[Part of a data file]
----------
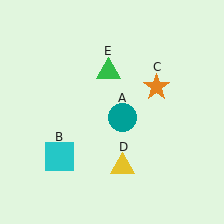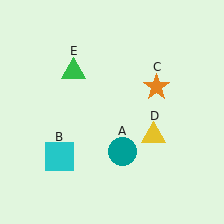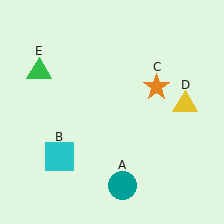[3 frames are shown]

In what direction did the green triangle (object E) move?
The green triangle (object E) moved left.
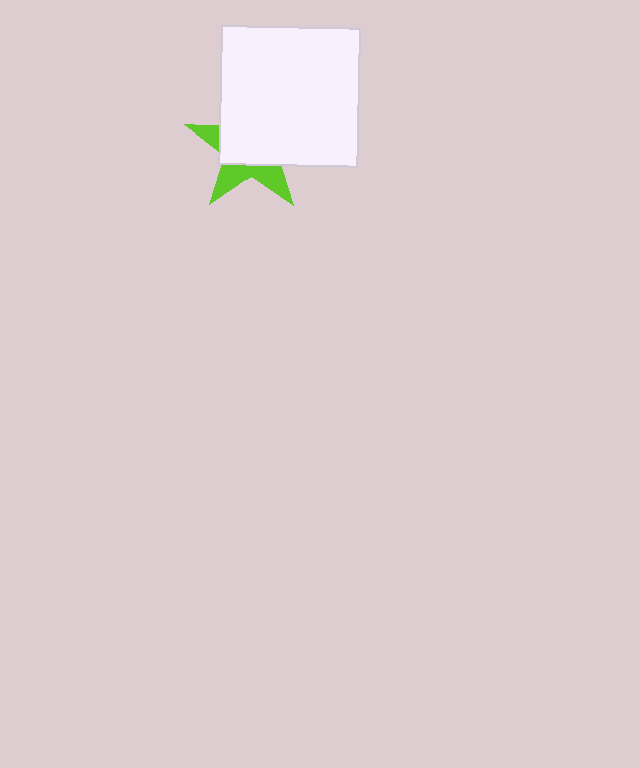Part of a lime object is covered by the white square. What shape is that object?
It is a star.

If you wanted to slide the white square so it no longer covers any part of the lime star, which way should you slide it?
Slide it toward the upper-right — that is the most direct way to separate the two shapes.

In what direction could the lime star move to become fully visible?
The lime star could move toward the lower-left. That would shift it out from behind the white square entirely.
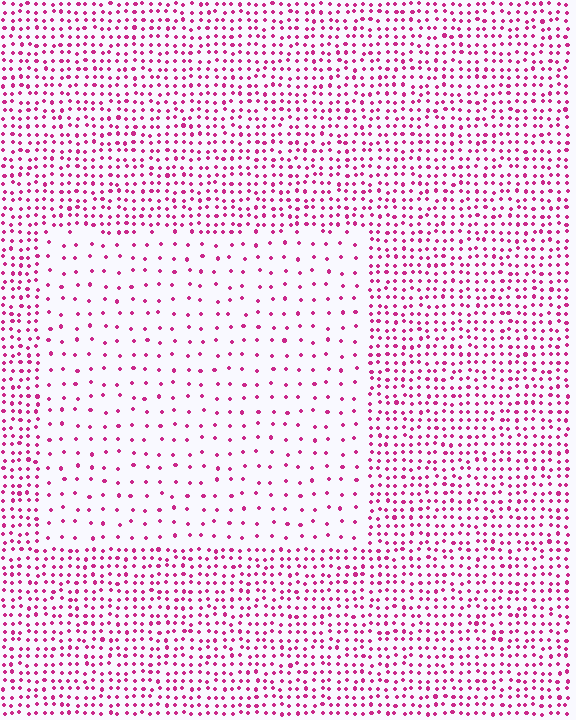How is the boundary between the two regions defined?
The boundary is defined by a change in element density (approximately 2.9x ratio). All elements are the same color, size, and shape.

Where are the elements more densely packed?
The elements are more densely packed outside the rectangle boundary.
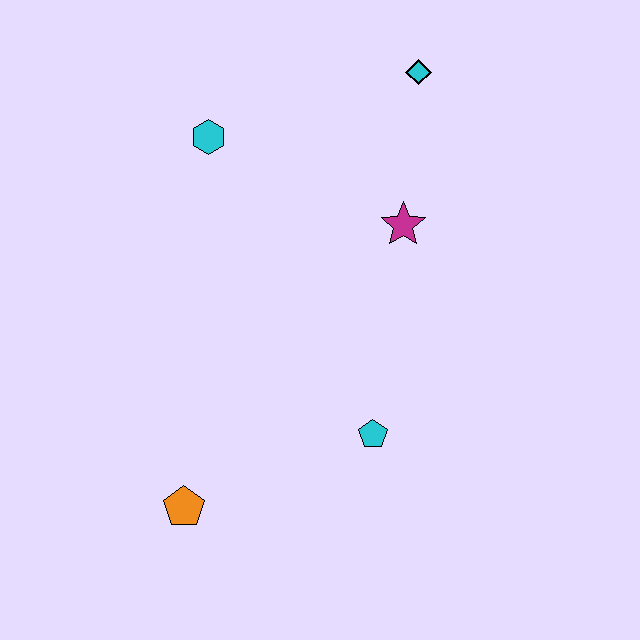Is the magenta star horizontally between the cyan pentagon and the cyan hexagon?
No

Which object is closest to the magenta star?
The cyan diamond is closest to the magenta star.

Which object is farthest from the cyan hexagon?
The orange pentagon is farthest from the cyan hexagon.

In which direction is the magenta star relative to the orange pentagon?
The magenta star is above the orange pentagon.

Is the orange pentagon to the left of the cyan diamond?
Yes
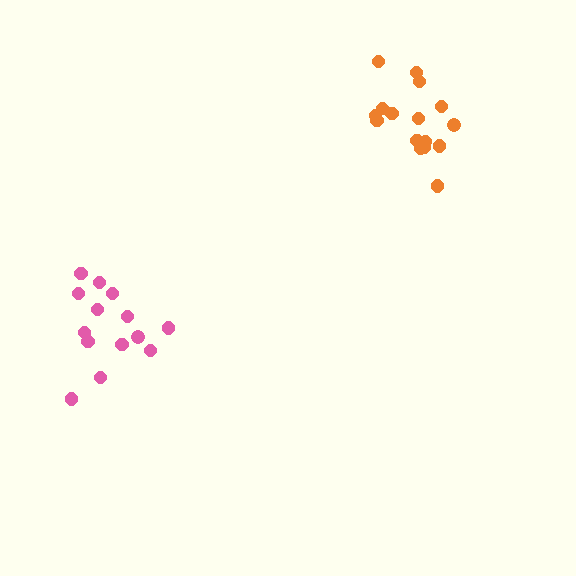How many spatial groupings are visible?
There are 2 spatial groupings.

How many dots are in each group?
Group 1: 14 dots, Group 2: 16 dots (30 total).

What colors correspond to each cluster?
The clusters are colored: pink, orange.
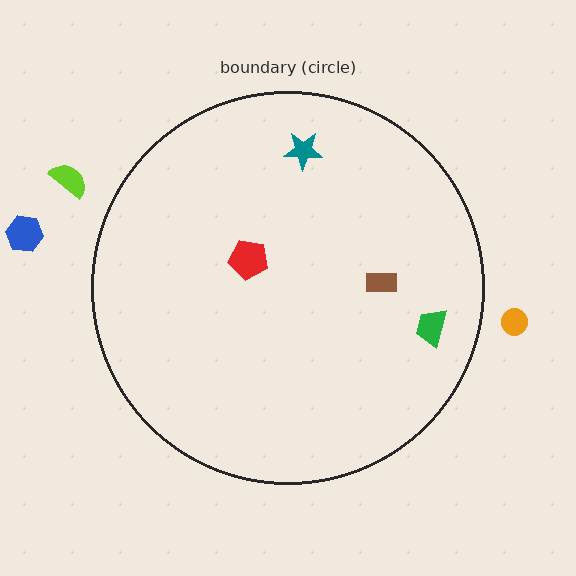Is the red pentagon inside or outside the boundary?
Inside.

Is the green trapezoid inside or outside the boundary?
Inside.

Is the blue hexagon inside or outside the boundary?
Outside.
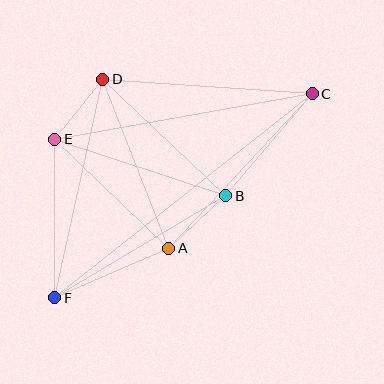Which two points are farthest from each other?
Points C and F are farthest from each other.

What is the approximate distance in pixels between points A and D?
The distance between A and D is approximately 182 pixels.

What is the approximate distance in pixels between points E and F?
The distance between E and F is approximately 159 pixels.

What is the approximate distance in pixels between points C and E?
The distance between C and E is approximately 261 pixels.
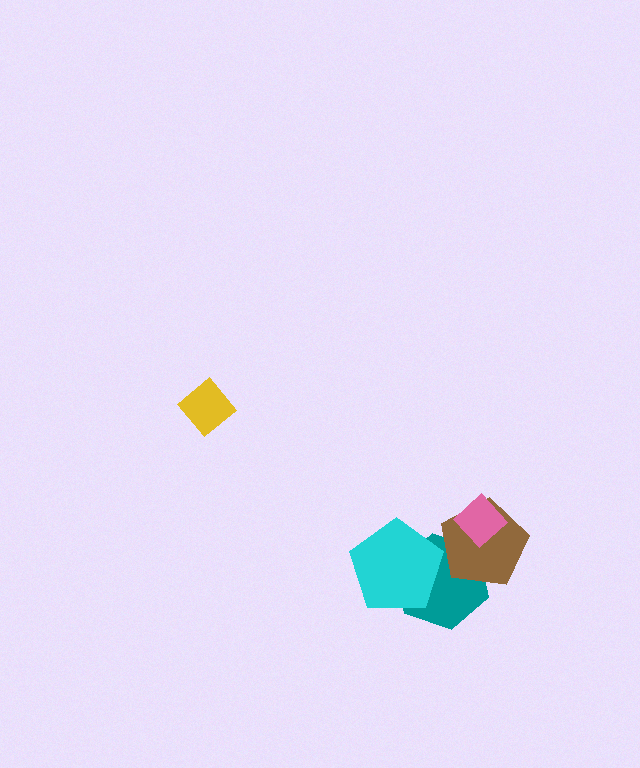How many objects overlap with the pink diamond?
1 object overlaps with the pink diamond.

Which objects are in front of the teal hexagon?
2 objects cover part of the teal hexagon: the cyan pentagon and the brown pentagon.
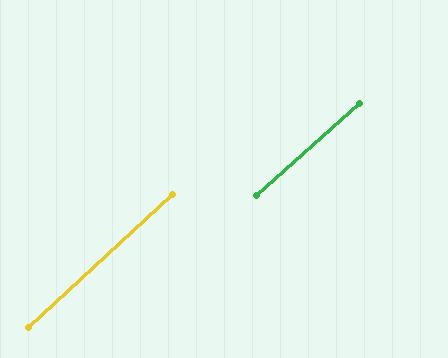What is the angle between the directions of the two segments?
Approximately 1 degree.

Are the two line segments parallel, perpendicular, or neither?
Parallel — their directions differ by only 0.9°.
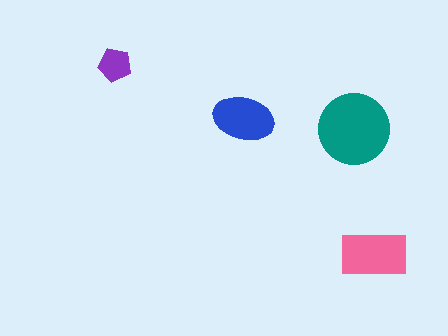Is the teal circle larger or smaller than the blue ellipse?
Larger.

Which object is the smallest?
The purple pentagon.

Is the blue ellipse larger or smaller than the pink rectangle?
Smaller.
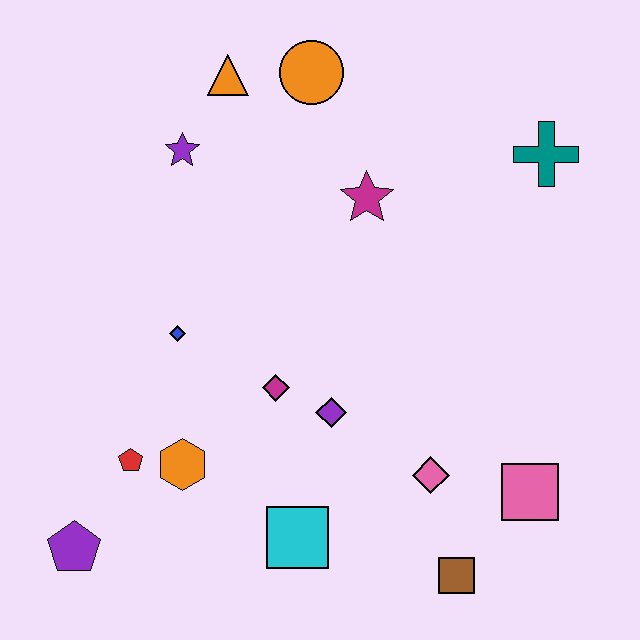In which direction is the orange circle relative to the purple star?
The orange circle is to the right of the purple star.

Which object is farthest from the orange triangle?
The brown square is farthest from the orange triangle.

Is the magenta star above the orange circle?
No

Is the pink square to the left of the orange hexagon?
No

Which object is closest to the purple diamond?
The magenta diamond is closest to the purple diamond.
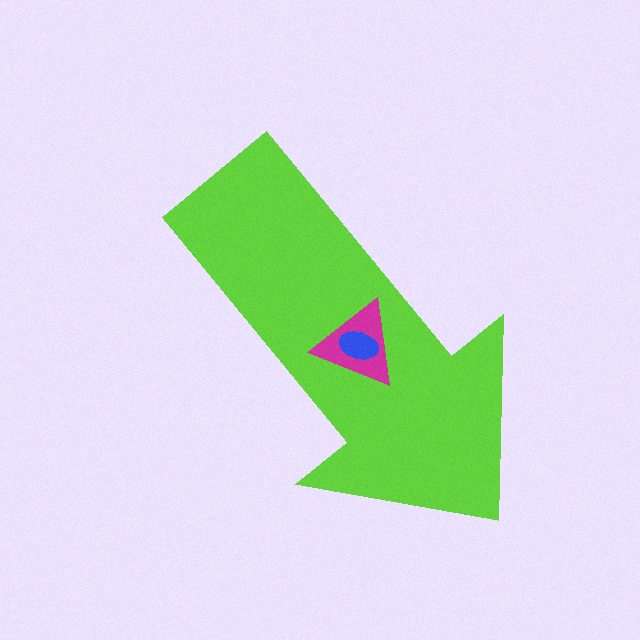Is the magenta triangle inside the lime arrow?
Yes.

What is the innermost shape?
The blue ellipse.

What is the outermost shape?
The lime arrow.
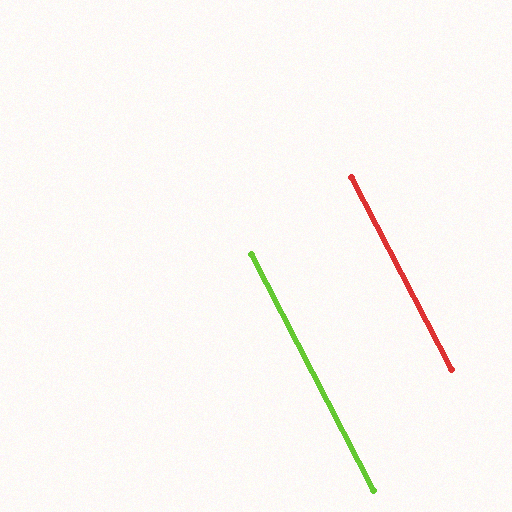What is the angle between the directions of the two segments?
Approximately 0 degrees.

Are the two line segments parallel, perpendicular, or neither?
Parallel — their directions differ by only 0.0°.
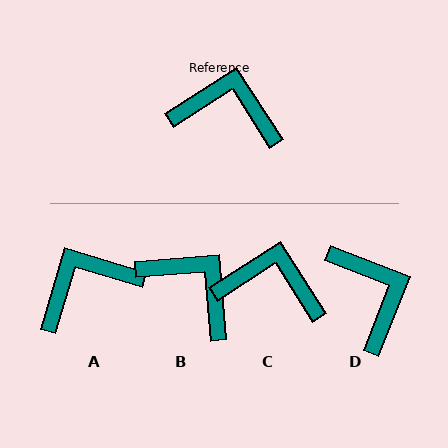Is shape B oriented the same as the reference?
No, it is off by about 28 degrees.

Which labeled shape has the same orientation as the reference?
C.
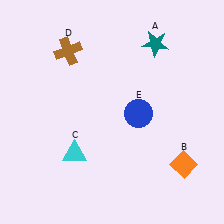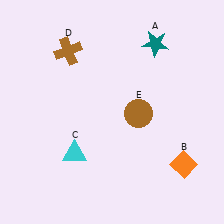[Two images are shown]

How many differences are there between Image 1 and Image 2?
There is 1 difference between the two images.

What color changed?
The circle (E) changed from blue in Image 1 to brown in Image 2.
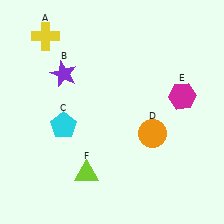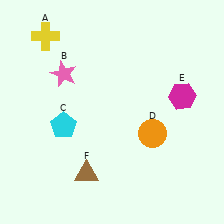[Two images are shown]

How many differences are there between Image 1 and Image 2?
There are 2 differences between the two images.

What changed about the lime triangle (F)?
In Image 1, F is lime. In Image 2, it changed to brown.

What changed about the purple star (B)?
In Image 1, B is purple. In Image 2, it changed to pink.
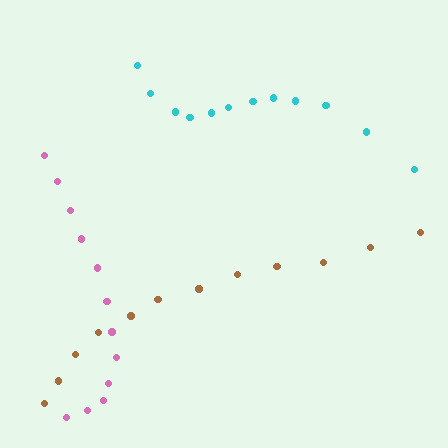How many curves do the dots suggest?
There are 3 distinct paths.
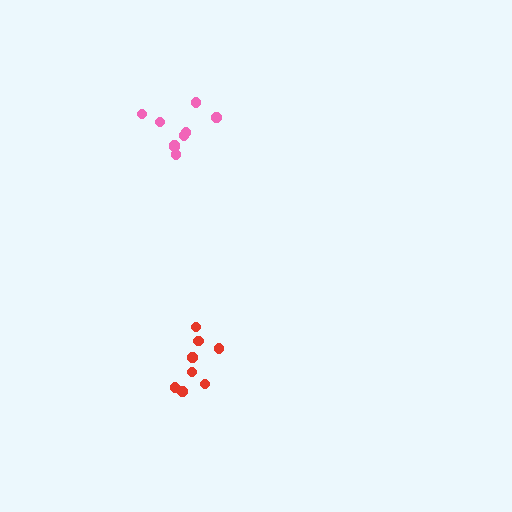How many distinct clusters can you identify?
There are 2 distinct clusters.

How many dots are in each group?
Group 1: 9 dots, Group 2: 8 dots (17 total).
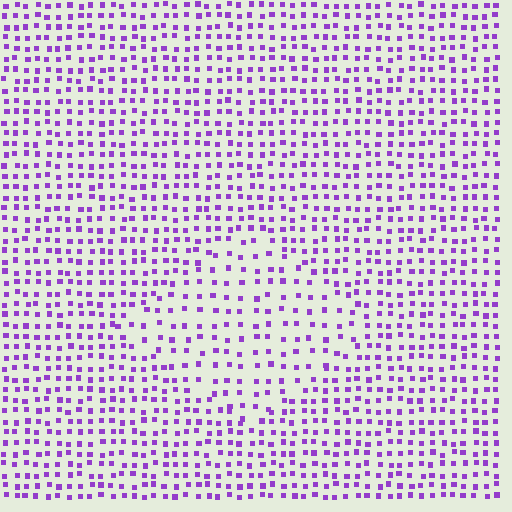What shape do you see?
I see a diamond.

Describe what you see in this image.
The image contains small purple elements arranged at two different densities. A diamond-shaped region is visible where the elements are less densely packed than the surrounding area.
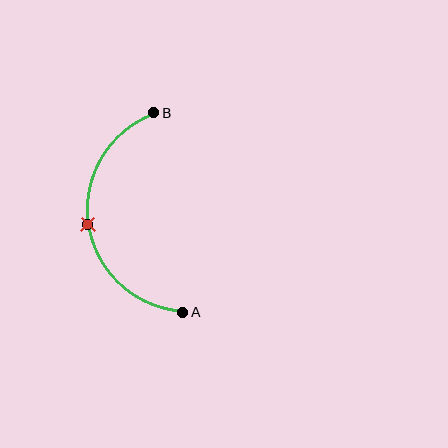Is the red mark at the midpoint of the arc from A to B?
Yes. The red mark lies on the arc at equal arc-length from both A and B — it is the arc midpoint.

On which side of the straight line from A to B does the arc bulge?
The arc bulges to the left of the straight line connecting A and B.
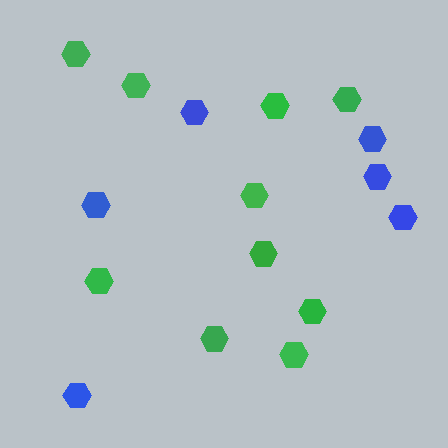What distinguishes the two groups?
There are 2 groups: one group of green hexagons (10) and one group of blue hexagons (6).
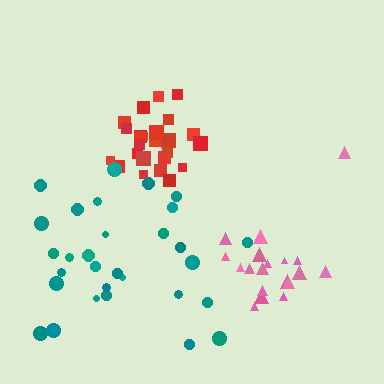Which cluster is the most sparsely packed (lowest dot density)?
Teal.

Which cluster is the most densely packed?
Red.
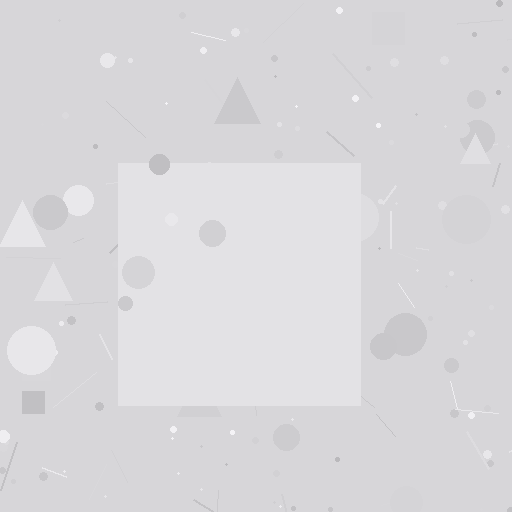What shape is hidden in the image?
A square is hidden in the image.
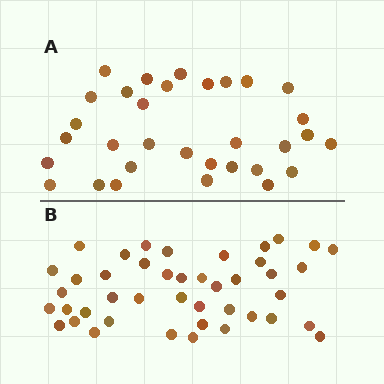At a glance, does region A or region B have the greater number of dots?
Region B (the bottom region) has more dots.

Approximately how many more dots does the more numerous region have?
Region B has roughly 12 or so more dots than region A.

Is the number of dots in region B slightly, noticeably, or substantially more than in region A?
Region B has noticeably more, but not dramatically so. The ratio is roughly 1.3 to 1.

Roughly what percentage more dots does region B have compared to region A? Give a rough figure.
About 35% more.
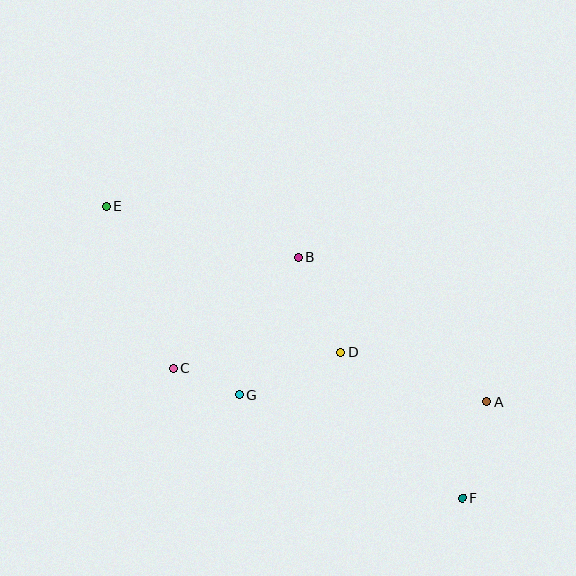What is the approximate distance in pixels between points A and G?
The distance between A and G is approximately 248 pixels.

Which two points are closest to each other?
Points C and G are closest to each other.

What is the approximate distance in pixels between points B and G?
The distance between B and G is approximately 150 pixels.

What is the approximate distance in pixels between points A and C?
The distance between A and C is approximately 316 pixels.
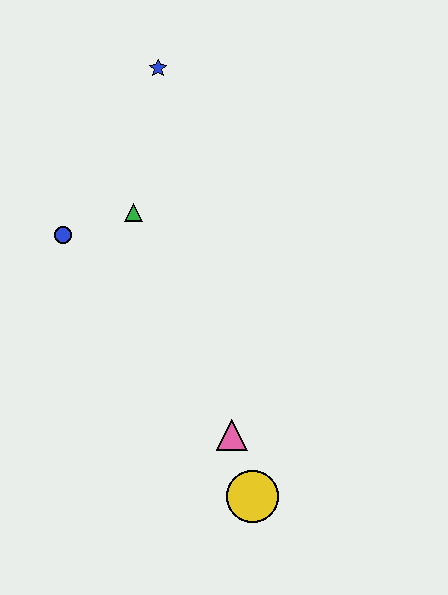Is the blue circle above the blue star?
No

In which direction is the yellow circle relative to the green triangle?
The yellow circle is below the green triangle.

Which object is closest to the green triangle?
The blue circle is closest to the green triangle.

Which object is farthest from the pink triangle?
The blue star is farthest from the pink triangle.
----------
§ Task goal: Reproduce the material in its entirety and word for word, without the pictures.

§ Solution below:
[3 frames are shown]

In what direction did the green triangle (object E) move?
The green triangle (object E) moved left.
Part of a lime object is covered by the white square. What shape is that object?
It is a star.

If you wanted to slide the white square so it no longer covers any part of the lime star, which way should you slide it?
Slide it toward the upper-right — that is the most direct way to separate the two shapes.

In what direction could the lime star move to become fully visible?
The lime star could move toward the lower-left. That would shift it out from behind the white square entirely.
How is the boundary between the two regions defined?
The boundary is defined by a change in element density (approximately 2.9x ratio). All elements are the same color, size, and shape.

Where are the elements more densely packed?
The elements are more densely packed outside the rectangle boundary.
Is the magenta star horizontally between the cyan pentagon and the cyan hexagon?
No

Which object is closest to the magenta star?
The cyan diamond is closest to the magenta star.

Which object is farthest from the cyan hexagon?
The orange pentagon is farthest from the cyan hexagon.

In which direction is the magenta star relative to the orange pentagon?
The magenta star is above the orange pentagon.

Is the orange pentagon to the left of the cyan diamond?
Yes
How many spatial groupings are visible?
There are 2 spatial groupings.

How many dots are in each group?
Group 1: 14 dots, Group 2: 16 dots (30 total).

What colors correspond to each cluster?
The clusters are colored: pink, orange.
Is the red pentagon inside or outside the boundary?
Inside.

Is the green trapezoid inside or outside the boundary?
Inside.

Is the blue hexagon inside or outside the boundary?
Outside.
Which two points are farthest from each other?
Points C and F are farthest from each other.

What is the approximate distance in pixels between points A and D?
The distance between A and D is approximately 182 pixels.

What is the approximate distance in pixels between points E and F?
The distance between E and F is approximately 159 pixels.

What is the approximate distance in pixels between points C and E?
The distance between C and E is approximately 261 pixels.
How many objects overlap with the pink diamond?
1 object overlaps with the pink diamond.

Which objects are in front of the teal hexagon?
2 objects cover part of the teal hexagon: the cyan pentagon and the brown pentagon.
What is the angle between the directions of the two segments?
Approximately 1 degree.

Are the two line segments parallel, perpendicular, or neither?
Parallel — their directions differ by only 0.9°.
Is the teal circle larger or smaller than the blue ellipse?
Larger.

Which object is the smallest?
The purple pentagon.

Is the blue ellipse larger or smaller than the pink rectangle?
Smaller.
In which direction is the orange circle relative to the purple star?
The orange circle is to the right of the purple star.

Which object is farthest from the orange triangle?
The brown square is farthest from the orange triangle.

Is the magenta star above the orange circle?
No

Is the pink square to the left of the orange hexagon?
No

Which object is closest to the purple diamond?
The magenta diamond is closest to the purple diamond.
Is the magenta triangle inside the lime arrow?
Yes.

What is the innermost shape?
The blue ellipse.

What is the outermost shape?
The lime arrow.
What is the angle between the directions of the two segments?
Approximately 0 degrees.

Are the two line segments parallel, perpendicular, or neither?
Parallel — their directions differ by only 0.0°.
Is shape B oriented the same as the reference?
No, it is off by about 28 degrees.

Which labeled shape has the same orientation as the reference?
C.
[Two images are shown]

How many differences are there between Image 1 and Image 2?
There is 1 difference between the two images.

What color changed?
The circle (E) changed from blue in Image 1 to brown in Image 2.
[Two images are shown]

How many differences are there between Image 1 and Image 2?
There are 2 differences between the two images.

What changed about the lime triangle (F)?
In Image 1, F is lime. In Image 2, it changed to brown.

What changed about the purple star (B)?
In Image 1, B is purple. In Image 2, it changed to pink.
How many curves do the dots suggest?
There are 3 distinct paths.
How many distinct clusters can you identify?
There are 2 distinct clusters.

How many dots are in each group?
Group 1: 9 dots, Group 2: 8 dots (17 total).
What shape do you see?
I see a diamond.

Describe what you see in this image.
The image contains small purple elements arranged at two different densities. A diamond-shaped region is visible where the elements are less densely packed than the surrounding area.
Is the red mark at the midpoint of the arc from A to B?
Yes. The red mark lies on the arc at equal arc-length from both A and B — it is the arc midpoint.

On which side of the straight line from A to B does the arc bulge?
The arc bulges to the left of the straight line connecting A and B.
What distinguishes the two groups?
There are 2 groups: one group of green hexagons (10) and one group of blue hexagons (6).
Which cluster is the most sparsely packed (lowest dot density)?
Teal.

Which cluster is the most densely packed?
Red.
What shape is hidden in the image?
A square is hidden in the image.
At a glance, does region A or region B have the greater number of dots?
Region B (the bottom region) has more dots.

Approximately how many more dots does the more numerous region have?
Region B has roughly 12 or so more dots than region A.

Is the number of dots in region B slightly, noticeably, or substantially more than in region A?
Region B has noticeably more, but not dramatically so. The ratio is roughly 1.3 to 1.

Roughly what percentage more dots does region B have compared to region A? Give a rough figure.
About 35% more.
What is the approximate distance in pixels between points A and G?
The distance between A and G is approximately 248 pixels.

Which two points are closest to each other?
Points C and G are closest to each other.

What is the approximate distance in pixels between points B and G?
The distance between B and G is approximately 150 pixels.

What is the approximate distance in pixels between points A and C?
The distance between A and C is approximately 316 pixels.
Is the blue circle above the blue star?
No

In which direction is the yellow circle relative to the green triangle?
The yellow circle is below the green triangle.

Which object is closest to the green triangle?
The blue circle is closest to the green triangle.

Which object is farthest from the pink triangle?
The blue star is farthest from the pink triangle.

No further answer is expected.